#### What is being asked:
Set down, exactly as written, the lines from the line holding "At a glance, does" to the end of the data, inclusive, skipping any pictures.

======

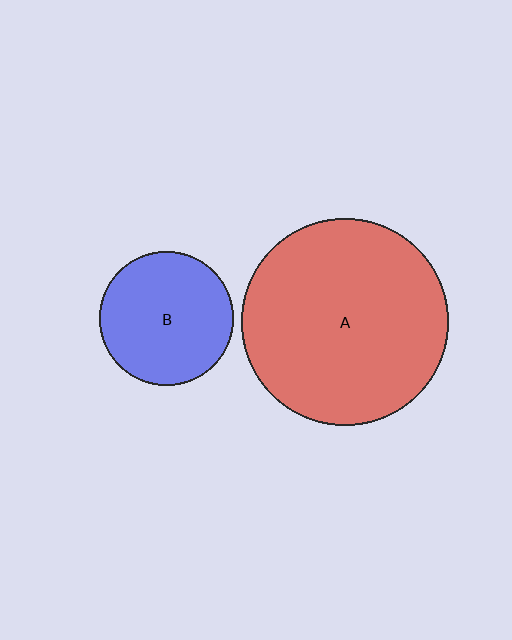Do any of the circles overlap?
No, none of the circles overlap.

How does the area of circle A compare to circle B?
Approximately 2.4 times.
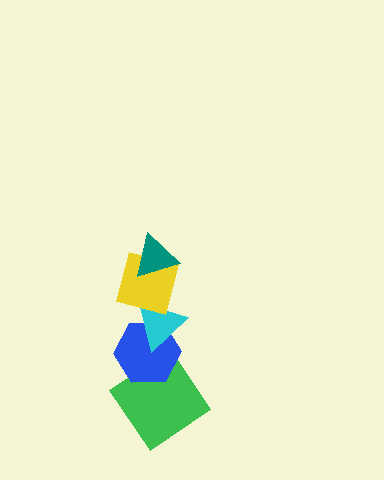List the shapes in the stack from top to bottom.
From top to bottom: the teal triangle, the yellow square, the cyan triangle, the blue hexagon, the green diamond.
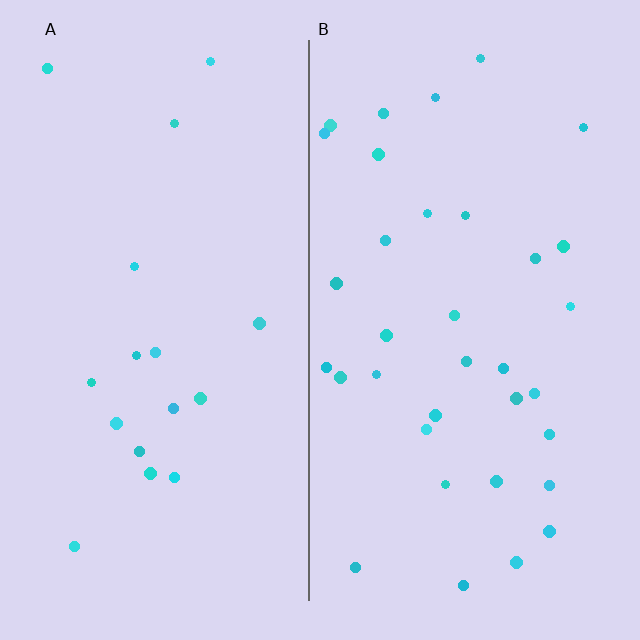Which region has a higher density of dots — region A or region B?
B (the right).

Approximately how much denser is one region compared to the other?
Approximately 2.0× — region B over region A.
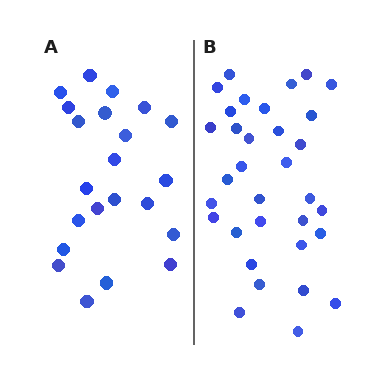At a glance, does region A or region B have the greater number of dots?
Region B (the right region) has more dots.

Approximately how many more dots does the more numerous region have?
Region B has roughly 12 or so more dots than region A.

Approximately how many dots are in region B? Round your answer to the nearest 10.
About 30 dots. (The exact count is 33, which rounds to 30.)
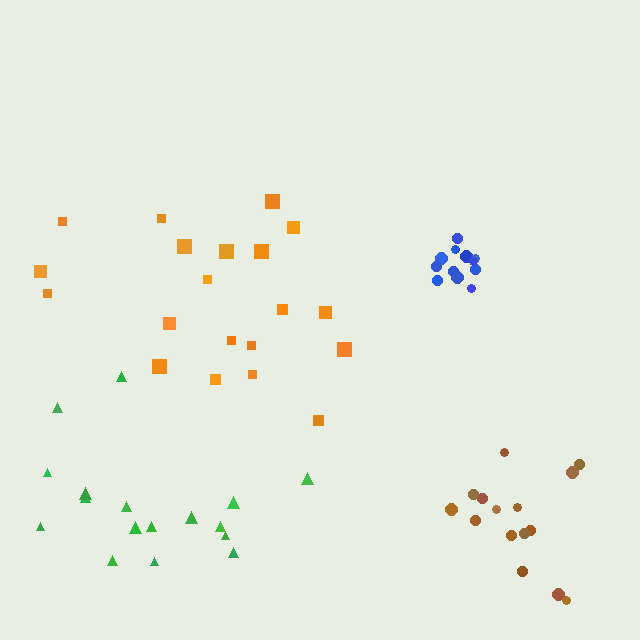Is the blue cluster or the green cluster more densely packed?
Blue.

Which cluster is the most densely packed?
Blue.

======

#### Exercise output:
At a glance, does region A or region B have the greater number of dots?
Region B (the right region) has more dots.

Approximately how many more dots does the more numerous region have?
Region B has roughly 12 or so more dots than region A.

Approximately how many dots are in region B? Round your answer to the nearest 10.
About 30 dots. (The exact count is 33, which rounds to 30.)
Is the blue cluster or the green cluster more densely packed?
Blue.

Which cluster is the most densely packed?
Blue.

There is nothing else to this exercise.